WRITTEN EXERCISE
Copy the line containing "Which segment has", then all lines after it up to and including the final line of the material, exactly and without additions.

(Geometry question dataset rows)
## start

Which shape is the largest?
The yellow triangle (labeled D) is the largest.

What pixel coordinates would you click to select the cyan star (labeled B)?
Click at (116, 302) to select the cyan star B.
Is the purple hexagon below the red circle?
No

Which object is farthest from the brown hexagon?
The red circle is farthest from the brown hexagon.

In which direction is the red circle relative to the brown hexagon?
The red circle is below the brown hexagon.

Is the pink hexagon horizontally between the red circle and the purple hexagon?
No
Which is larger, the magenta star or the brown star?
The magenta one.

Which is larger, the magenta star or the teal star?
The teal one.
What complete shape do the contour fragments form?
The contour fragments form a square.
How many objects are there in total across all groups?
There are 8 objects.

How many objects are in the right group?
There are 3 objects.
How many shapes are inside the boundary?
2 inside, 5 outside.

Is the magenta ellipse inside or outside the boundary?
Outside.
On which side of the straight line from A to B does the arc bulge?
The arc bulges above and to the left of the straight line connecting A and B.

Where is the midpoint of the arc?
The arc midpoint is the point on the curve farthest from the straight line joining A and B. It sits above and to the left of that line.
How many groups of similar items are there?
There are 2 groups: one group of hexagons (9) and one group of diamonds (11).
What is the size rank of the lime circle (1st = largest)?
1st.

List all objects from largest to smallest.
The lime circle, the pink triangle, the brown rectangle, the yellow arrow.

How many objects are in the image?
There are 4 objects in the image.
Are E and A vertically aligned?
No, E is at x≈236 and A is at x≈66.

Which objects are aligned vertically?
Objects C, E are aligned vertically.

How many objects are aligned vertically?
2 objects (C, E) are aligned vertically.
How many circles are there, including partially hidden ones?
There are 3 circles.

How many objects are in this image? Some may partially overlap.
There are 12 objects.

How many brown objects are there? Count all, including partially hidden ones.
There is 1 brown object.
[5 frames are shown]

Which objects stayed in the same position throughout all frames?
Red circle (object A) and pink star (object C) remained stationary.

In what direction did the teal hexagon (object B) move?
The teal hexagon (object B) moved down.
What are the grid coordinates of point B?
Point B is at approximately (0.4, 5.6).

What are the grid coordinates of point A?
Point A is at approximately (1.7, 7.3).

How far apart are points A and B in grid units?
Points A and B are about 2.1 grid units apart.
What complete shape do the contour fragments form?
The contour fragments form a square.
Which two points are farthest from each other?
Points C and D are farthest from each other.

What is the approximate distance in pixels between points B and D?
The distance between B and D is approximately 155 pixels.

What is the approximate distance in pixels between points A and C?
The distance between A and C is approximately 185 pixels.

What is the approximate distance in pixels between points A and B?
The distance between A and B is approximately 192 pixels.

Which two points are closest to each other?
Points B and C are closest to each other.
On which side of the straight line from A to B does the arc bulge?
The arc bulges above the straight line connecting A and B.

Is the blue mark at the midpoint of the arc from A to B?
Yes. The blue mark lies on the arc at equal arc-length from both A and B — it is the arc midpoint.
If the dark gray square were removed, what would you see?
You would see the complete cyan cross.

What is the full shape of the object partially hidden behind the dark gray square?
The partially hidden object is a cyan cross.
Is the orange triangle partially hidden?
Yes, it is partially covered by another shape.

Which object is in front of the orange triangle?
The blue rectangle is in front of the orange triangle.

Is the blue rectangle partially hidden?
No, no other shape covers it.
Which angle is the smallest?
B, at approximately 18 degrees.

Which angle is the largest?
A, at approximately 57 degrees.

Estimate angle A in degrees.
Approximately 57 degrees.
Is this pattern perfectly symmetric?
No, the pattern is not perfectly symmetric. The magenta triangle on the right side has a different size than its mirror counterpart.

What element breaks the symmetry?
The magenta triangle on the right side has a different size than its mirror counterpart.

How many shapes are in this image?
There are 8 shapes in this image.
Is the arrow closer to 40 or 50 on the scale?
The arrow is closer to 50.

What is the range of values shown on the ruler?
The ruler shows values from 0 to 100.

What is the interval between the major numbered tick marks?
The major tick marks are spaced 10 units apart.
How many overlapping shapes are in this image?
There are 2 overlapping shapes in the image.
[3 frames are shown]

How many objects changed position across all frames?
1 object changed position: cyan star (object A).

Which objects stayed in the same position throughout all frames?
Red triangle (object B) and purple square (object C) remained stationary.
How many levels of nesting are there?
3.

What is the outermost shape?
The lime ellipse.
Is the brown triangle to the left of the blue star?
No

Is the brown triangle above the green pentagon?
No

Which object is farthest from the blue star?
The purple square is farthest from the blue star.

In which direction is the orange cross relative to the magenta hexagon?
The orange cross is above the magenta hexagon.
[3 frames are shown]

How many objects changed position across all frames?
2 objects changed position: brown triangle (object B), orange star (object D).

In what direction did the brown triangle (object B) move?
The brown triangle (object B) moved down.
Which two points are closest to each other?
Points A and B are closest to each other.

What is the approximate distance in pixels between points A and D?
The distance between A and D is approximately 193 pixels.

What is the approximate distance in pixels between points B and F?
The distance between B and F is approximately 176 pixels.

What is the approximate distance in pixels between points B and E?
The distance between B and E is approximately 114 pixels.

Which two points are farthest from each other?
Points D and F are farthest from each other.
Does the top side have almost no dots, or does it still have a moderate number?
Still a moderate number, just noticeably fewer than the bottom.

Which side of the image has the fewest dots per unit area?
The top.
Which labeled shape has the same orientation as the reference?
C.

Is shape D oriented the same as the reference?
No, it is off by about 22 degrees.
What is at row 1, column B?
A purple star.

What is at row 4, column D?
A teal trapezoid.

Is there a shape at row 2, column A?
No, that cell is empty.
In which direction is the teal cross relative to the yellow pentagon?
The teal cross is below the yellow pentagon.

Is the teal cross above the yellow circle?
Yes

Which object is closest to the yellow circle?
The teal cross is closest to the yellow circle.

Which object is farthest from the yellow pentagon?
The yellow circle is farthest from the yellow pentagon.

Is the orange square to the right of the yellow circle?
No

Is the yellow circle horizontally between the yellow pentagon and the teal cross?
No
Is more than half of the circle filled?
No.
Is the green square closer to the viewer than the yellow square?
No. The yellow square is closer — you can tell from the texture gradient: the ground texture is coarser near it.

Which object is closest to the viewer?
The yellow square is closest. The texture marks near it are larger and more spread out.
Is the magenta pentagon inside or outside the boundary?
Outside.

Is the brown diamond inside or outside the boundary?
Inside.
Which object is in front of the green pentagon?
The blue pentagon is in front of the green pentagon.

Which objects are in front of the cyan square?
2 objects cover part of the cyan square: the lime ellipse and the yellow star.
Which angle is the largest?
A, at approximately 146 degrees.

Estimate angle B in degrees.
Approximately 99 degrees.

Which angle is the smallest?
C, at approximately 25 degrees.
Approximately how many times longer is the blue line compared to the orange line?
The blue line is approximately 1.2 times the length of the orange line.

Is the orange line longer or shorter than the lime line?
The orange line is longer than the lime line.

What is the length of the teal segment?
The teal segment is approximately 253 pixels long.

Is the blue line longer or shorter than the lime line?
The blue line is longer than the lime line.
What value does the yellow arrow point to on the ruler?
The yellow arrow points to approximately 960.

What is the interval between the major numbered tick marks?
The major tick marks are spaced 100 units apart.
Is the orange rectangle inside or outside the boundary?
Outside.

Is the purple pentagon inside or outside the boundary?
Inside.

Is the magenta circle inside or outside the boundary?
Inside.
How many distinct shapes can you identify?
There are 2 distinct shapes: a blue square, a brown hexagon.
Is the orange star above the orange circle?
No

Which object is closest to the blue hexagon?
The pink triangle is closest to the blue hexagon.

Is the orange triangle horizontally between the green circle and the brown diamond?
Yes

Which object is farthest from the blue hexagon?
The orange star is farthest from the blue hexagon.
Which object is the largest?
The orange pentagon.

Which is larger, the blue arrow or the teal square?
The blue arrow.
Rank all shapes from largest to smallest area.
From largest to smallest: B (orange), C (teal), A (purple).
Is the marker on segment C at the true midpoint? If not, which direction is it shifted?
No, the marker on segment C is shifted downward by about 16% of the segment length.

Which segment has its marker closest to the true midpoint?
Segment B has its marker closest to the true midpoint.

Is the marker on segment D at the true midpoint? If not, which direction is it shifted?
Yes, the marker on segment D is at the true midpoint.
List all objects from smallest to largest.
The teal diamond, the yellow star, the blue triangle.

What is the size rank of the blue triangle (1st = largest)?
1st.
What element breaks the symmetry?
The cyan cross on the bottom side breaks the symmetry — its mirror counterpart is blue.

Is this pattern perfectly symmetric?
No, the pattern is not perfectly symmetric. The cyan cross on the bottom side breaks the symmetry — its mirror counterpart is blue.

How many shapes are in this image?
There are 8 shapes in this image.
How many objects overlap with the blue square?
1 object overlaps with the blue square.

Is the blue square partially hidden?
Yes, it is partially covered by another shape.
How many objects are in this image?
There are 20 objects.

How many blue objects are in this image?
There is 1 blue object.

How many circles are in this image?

## end

OUTPUT BELOW
Which segment has its marker closest to the true midpoint?
Segment B has its marker closest to the true midpoint.

Is the marker on segment D at the true midpoint? If not, which direction is it shifted?
Yes, the marker on segment D is at the true midpoint.
List all objects from smallest to largest.
The teal diamond, the yellow star, the blue triangle.

What is the size rank of the blue triangle (1st = largest)?
1st.
What element breaks the symmetry?
The cyan cross on the bottom side breaks the symmetry — its mirror counterpart is blue.

Is this pattern perfectly symmetric?
No, the pattern is not perfectly symmetric. The cyan cross on the bottom side breaks the symmetry — its mirror counterpart is blue.

How many shapes are in this image?
There are 8 shapes in this image.
How many objects overlap with the blue square?
1 object overlaps with the blue square.

Is the blue square partially hidden?
Yes, it is partially covered by another shape.
How many objects are in this image?
There are 20 objects.

How many blue objects are in this image?
There is 1 blue object.

How many circles are in this image?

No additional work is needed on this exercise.